— BEGIN Task material —

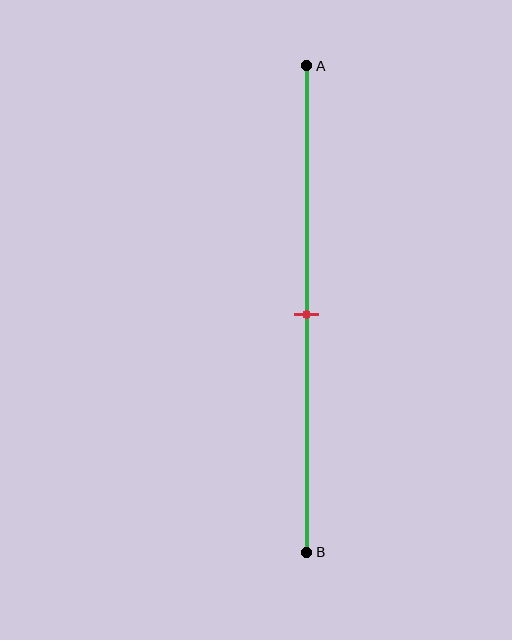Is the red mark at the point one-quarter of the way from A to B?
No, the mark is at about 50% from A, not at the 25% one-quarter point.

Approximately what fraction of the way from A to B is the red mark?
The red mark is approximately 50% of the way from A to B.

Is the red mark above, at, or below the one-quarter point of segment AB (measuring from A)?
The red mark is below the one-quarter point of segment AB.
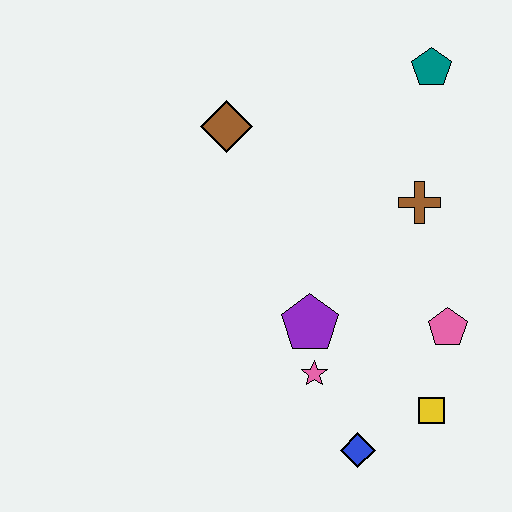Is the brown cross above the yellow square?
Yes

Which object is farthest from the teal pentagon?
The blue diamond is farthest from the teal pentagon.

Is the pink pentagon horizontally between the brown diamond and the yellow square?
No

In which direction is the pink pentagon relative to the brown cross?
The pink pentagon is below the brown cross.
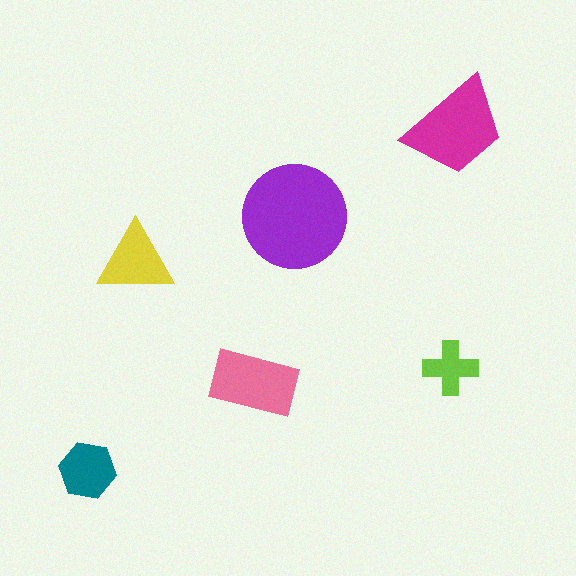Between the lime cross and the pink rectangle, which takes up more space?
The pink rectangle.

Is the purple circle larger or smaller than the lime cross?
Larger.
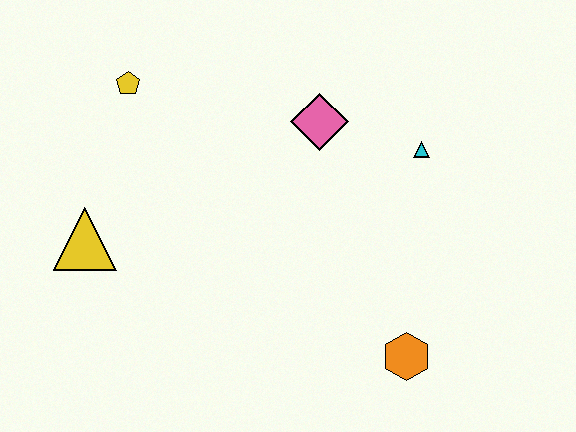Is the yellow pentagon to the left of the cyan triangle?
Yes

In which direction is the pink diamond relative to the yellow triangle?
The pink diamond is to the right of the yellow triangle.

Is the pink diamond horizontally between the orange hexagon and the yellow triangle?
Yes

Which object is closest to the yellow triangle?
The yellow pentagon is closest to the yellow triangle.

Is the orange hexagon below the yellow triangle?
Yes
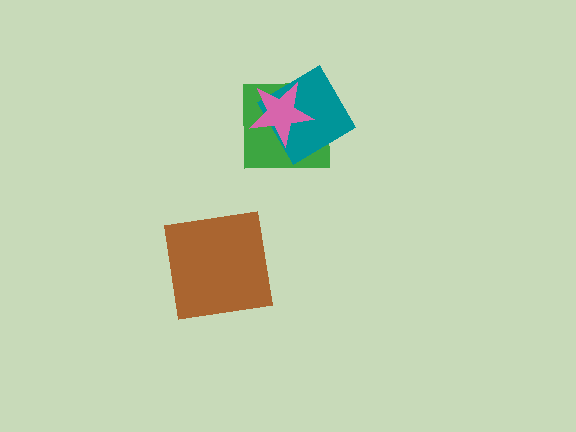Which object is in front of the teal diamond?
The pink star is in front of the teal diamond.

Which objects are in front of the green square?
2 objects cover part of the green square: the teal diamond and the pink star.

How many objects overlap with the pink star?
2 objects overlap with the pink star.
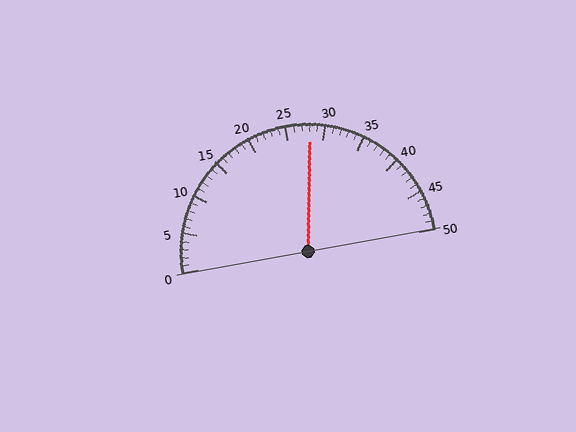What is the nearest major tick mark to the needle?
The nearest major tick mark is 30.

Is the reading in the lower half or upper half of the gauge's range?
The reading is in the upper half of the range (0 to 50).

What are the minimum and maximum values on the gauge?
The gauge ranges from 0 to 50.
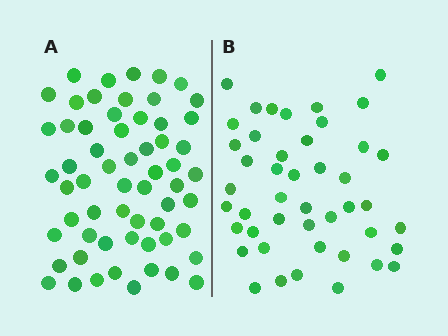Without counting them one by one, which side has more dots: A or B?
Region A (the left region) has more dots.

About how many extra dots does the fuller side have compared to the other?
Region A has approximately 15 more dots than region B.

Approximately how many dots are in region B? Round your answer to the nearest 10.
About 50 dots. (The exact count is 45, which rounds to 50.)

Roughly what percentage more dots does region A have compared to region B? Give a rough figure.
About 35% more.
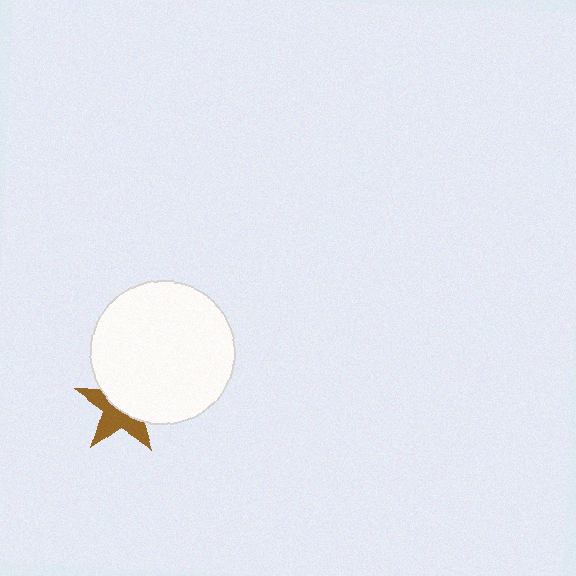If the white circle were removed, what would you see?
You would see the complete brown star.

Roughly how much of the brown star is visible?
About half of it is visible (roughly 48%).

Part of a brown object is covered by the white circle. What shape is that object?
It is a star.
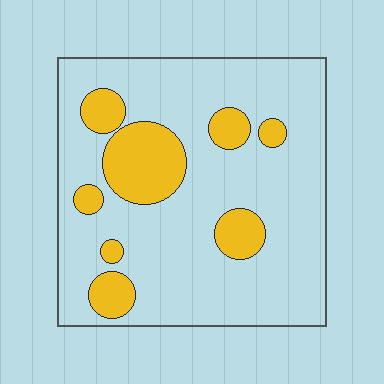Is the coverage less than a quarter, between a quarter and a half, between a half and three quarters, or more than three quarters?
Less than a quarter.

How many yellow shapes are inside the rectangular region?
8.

— END Task material —

* [Instruction]
Leave every image out, and retype the material exactly.

* [Task output]
Is the red mark at the point one-quarter of the way from A to B?
No, the mark is at about 50% from A, not at the 25% one-quarter point.

Approximately what fraction of the way from A to B is the red mark?
The red mark is approximately 50% of the way from A to B.

Is the red mark above, at, or below the one-quarter point of segment AB (measuring from A)?
The red mark is below the one-quarter point of segment AB.
Is the brown cross above the yellow square?
Yes

Which object is farthest from the teal pentagon?
The blue diamond is farthest from the teal pentagon.

Is the pink pentagon horizontally between the brown diamond and the yellow square?
No

In which direction is the pink pentagon relative to the brown cross?
The pink pentagon is below the brown cross.
Between the lime cross and the pink rectangle, which takes up more space?
The pink rectangle.

Is the purple circle larger or smaller than the lime cross?
Larger.
Is the yellow pentagon to the left of the cyan triangle?
Yes

In which direction is the pink diamond relative to the yellow triangle?
The pink diamond is to the right of the yellow triangle.

Is the pink diamond horizontally between the orange hexagon and the yellow triangle?
Yes

Which object is closest to the yellow triangle?
The yellow pentagon is closest to the yellow triangle.

Is the orange hexagon below the yellow triangle?
Yes
Which object is in front of the teal diamond?
The pink star is in front of the teal diamond.

Which objects are in front of the green square?
2 objects cover part of the green square: the teal diamond and the pink star.

How many objects overlap with the pink star?
2 objects overlap with the pink star.
What is the nearest major tick mark to the needle?
The nearest major tick mark is 30.

Is the reading in the lower half or upper half of the gauge's range?
The reading is in the upper half of the range (0 to 50).

What are the minimum and maximum values on the gauge?
The gauge ranges from 0 to 50.
Without counting them one by one, which side has more dots: A or B?
Region A (the left region) has more dots.

About how many extra dots does the fuller side have compared to the other?
Region A has approximately 15 more dots than region B.

Approximately how many dots are in region B? Round your answer to the nearest 10.
About 50 dots. (The exact count is 45, which rounds to 50.)

Roughly what percentage more dots does region A have compared to region B? Give a rough figure.
About 35% more.
If the white circle were removed, what would you see?
You would see the complete brown star.

Roughly how much of the brown star is visible?
About half of it is visible (roughly 48%).

Part of a brown object is covered by the white circle. What shape is that object?
It is a star.
Is the coverage less than a quarter, between a quarter and a half, between a half and three quarters, or more than three quarters?
Less than a quarter.

How many yellow shapes are inside the rectangular region?
8.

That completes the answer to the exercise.